> _REQUIRED WORK_: The material below should be written out in full and exactly; pictures stay out of the copy.
# Start of RECORDS SUPPLIED
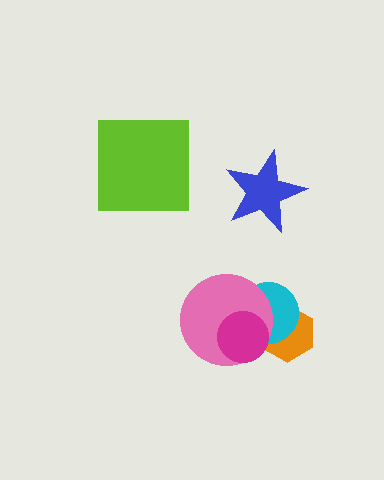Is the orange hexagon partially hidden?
Yes, it is partially covered by another shape.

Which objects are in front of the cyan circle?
2 objects cover part of the cyan circle: the pink circle and the magenta circle.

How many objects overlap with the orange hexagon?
3 objects overlap with the orange hexagon.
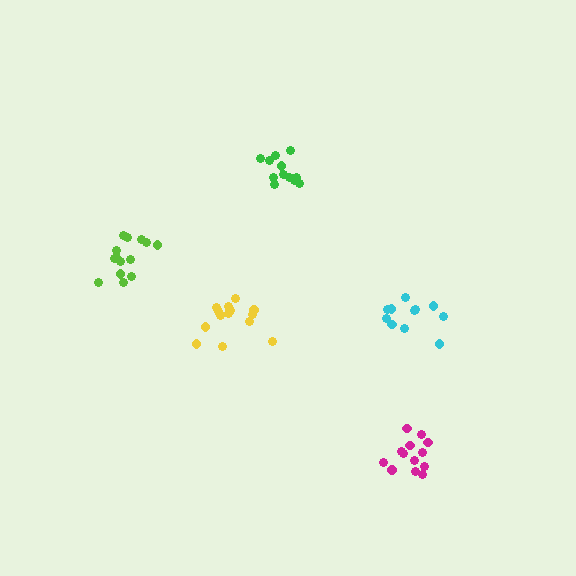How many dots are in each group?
Group 1: 14 dots, Group 2: 13 dots, Group 3: 12 dots, Group 4: 14 dots, Group 5: 11 dots (64 total).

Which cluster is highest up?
The green cluster is topmost.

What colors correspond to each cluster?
The clusters are colored: lime, magenta, green, yellow, cyan.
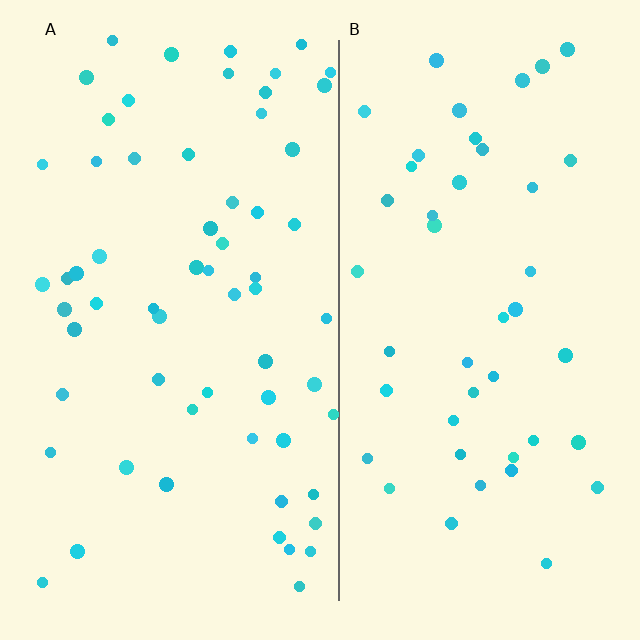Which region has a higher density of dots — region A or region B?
A (the left).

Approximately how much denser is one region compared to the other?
Approximately 1.4× — region A over region B.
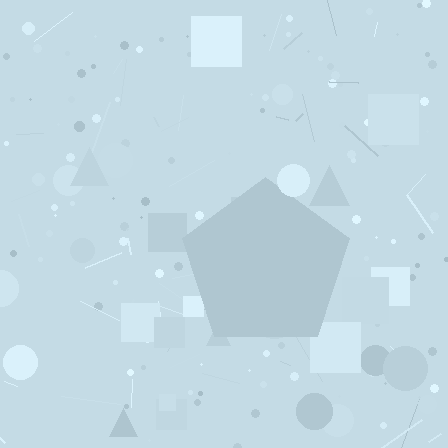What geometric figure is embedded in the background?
A pentagon is embedded in the background.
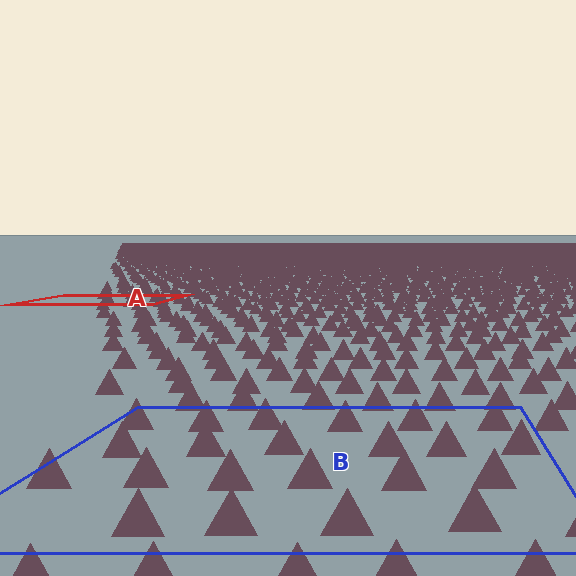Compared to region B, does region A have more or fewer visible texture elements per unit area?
Region A has more texture elements per unit area — they are packed more densely because it is farther away.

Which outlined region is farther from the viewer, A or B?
Region A is farther from the viewer — the texture elements inside it appear smaller and more densely packed.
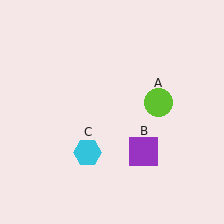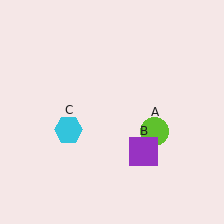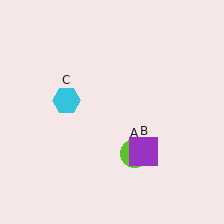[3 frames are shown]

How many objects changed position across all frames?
2 objects changed position: lime circle (object A), cyan hexagon (object C).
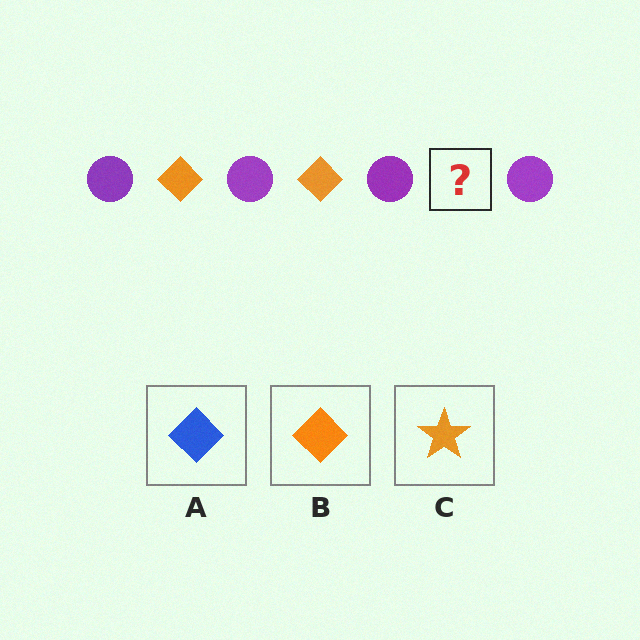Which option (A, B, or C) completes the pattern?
# End of RECORDS SUPPLIED
> _RESULT_:
Is the orange hexagon partially hidden?
Yes, it is partially covered by another shape.

Which objects are in front of the cyan circle?
2 objects cover part of the cyan circle: the pink circle and the magenta circle.

How many objects overlap with the orange hexagon?
3 objects overlap with the orange hexagon.
How many dots are in each group?
Group 1: 14 dots, Group 2: 13 dots, Group 3: 12 dots, Group 4: 14 dots, Group 5: 11 dots (64 total).

Which cluster is highest up?
The green cluster is topmost.

What colors correspond to each cluster?
The clusters are colored: lime, magenta, green, yellow, cyan.
Which region has a higher density of dots — region A or region B?
A (the left).

Approximately how much denser is one region compared to the other?
Approximately 1.4× — region A over region B.
What geometric figure is embedded in the background?
A pentagon is embedded in the background.
Compared to region B, does region A have more or fewer visible texture elements per unit area?
Region A has more texture elements per unit area — they are packed more densely because it is farther away.

Which outlined region is farther from the viewer, A or B?
Region A is farther from the viewer — the texture elements inside it appear smaller and more densely packed.
[3 frames are shown]

How many objects changed position across all frames?
2 objects changed position: lime circle (object A), cyan hexagon (object C).
Which option (A, B, or C) completes the pattern?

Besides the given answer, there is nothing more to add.